### WRITTEN TASK:
Give back, unchanged, the line with "How many times larger is triangle B compared to triangle E?", the line with "Which triangle is the smallest?", and every line between them, and no other line.

### EXERCISE MATERIAL:
Begin

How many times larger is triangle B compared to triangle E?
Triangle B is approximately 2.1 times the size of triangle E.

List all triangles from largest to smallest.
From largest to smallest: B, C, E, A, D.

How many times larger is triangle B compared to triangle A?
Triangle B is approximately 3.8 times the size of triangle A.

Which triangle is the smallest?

End
Begin

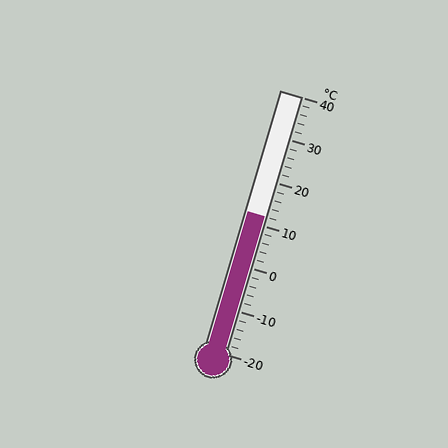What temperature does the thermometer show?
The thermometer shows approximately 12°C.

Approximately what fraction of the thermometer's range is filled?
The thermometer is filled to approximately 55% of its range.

End

### COMPLETED TASK:
How many times larger is triangle B compared to triangle E?
Triangle B is approximately 2.1 times the size of triangle E.

List all triangles from largest to smallest.
From largest to smallest: B, C, E, A, D.

How many times larger is triangle B compared to triangle A?
Triangle B is approximately 3.8 times the size of triangle A.

Which triangle is the smallest?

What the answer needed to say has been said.